Set down the full listing exactly as given. Any pictures are to be left out.
—————
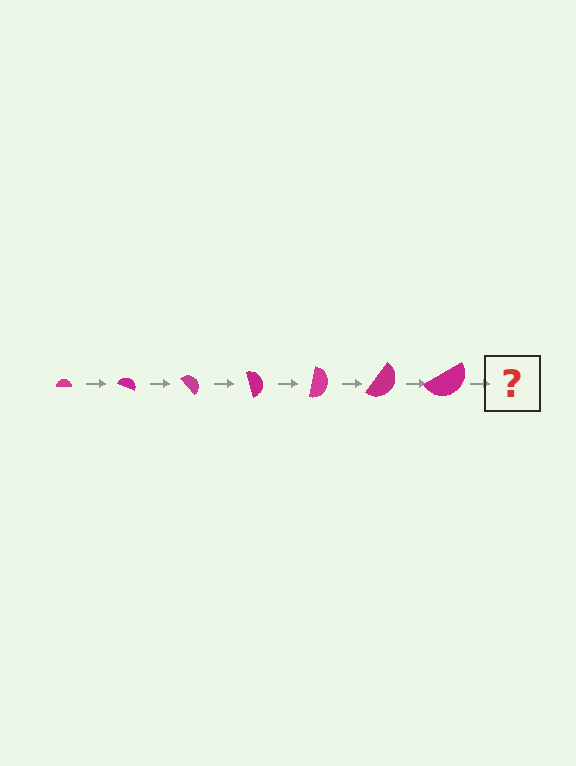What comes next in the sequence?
The next element should be a semicircle, larger than the previous one and rotated 175 degrees clockwise from the start.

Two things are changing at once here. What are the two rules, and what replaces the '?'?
The two rules are that the semicircle grows larger each step and it rotates 25 degrees clockwise each step. The '?' should be a semicircle, larger than the previous one and rotated 175 degrees clockwise from the start.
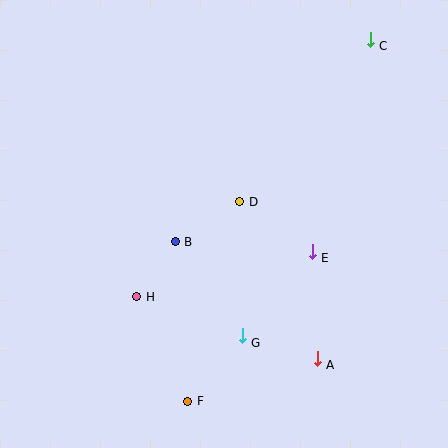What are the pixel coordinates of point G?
Point G is at (242, 343).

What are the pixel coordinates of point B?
Point B is at (175, 242).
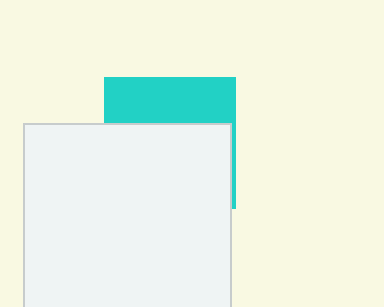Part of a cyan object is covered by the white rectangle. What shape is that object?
It is a square.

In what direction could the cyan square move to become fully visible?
The cyan square could move up. That would shift it out from behind the white rectangle entirely.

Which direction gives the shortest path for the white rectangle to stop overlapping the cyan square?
Moving down gives the shortest separation.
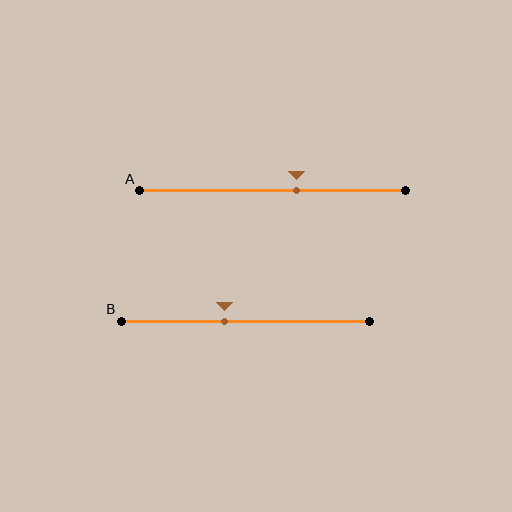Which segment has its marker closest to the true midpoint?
Segment B has its marker closest to the true midpoint.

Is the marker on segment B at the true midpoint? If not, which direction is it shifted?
No, the marker on segment B is shifted to the left by about 8% of the segment length.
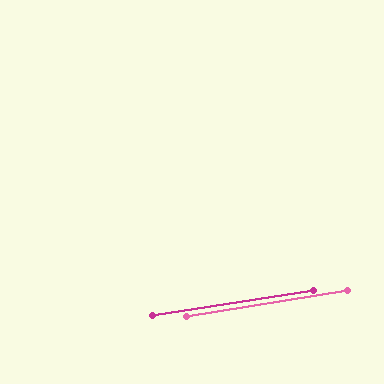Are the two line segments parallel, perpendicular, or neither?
Parallel — their directions differ by only 0.3°.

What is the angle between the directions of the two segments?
Approximately 0 degrees.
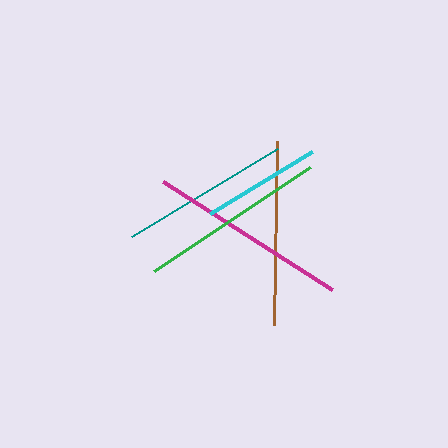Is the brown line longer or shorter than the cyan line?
The brown line is longer than the cyan line.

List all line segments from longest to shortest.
From longest to shortest: magenta, green and brown (about equal), teal, cyan.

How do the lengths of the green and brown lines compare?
The green and brown lines are approximately the same length.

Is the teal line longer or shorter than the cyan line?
The teal line is longer than the cyan line.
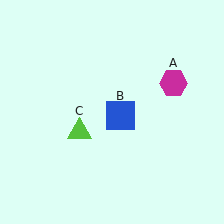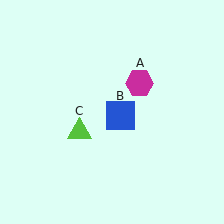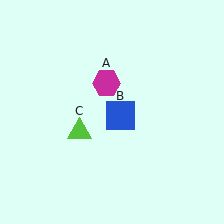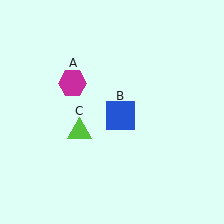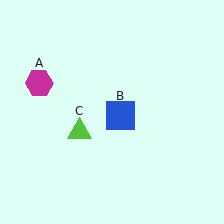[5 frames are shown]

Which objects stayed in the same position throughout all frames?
Blue square (object B) and lime triangle (object C) remained stationary.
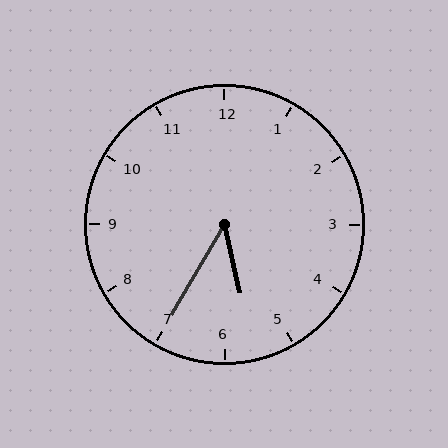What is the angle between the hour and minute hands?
—————
(The solution):
What comes next in the sequence?
The next element should be a semicircle, larger than the previous one and rotated 175 degrees clockwise from the start.

Two things are changing at once here. What are the two rules, and what replaces the '?'?
The two rules are that the semicircle grows larger each step and it rotates 25 degrees clockwise each step. The '?' should be a semicircle, larger than the previous one and rotated 175 degrees clockwise from the start.
What are the pixel coordinates of point G?
Point G is at (242, 343).

What are the pixel coordinates of point B?
Point B is at (175, 242).
Part of a cyan object is covered by the white rectangle. What shape is that object?
It is a square.

In what direction could the cyan square move to become fully visible?
The cyan square could move up. That would shift it out from behind the white rectangle entirely.

Which direction gives the shortest path for the white rectangle to stop overlapping the cyan square?
Moving down gives the shortest separation.
Which segment has its marker closest to the true midpoint?
Segment B has its marker closest to the true midpoint.

Is the marker on segment B at the true midpoint? If not, which direction is it shifted?
No, the marker on segment B is shifted to the left by about 8% of the segment length.
Are the two line segments parallel, perpendicular, or neither?
Parallel — their directions differ by only 0.3°.

What is the angle between the directions of the two segments?
Approximately 0 degrees.
Is the brown line longer or shorter than the cyan line?
The brown line is longer than the cyan line.

List all line segments from longest to shortest.
From longest to shortest: magenta, green and brown (about equal), teal, cyan.

How do the lengths of the green and brown lines compare?
The green and brown lines are approximately the same length.

Is the teal line longer or shorter than the cyan line?
The teal line is longer than the cyan line.
[5 frames are shown]

Which objects stayed in the same position throughout all frames?
Blue square (object B) and lime triangle (object C) remained stationary.
What is the angle between the hour and minute hands?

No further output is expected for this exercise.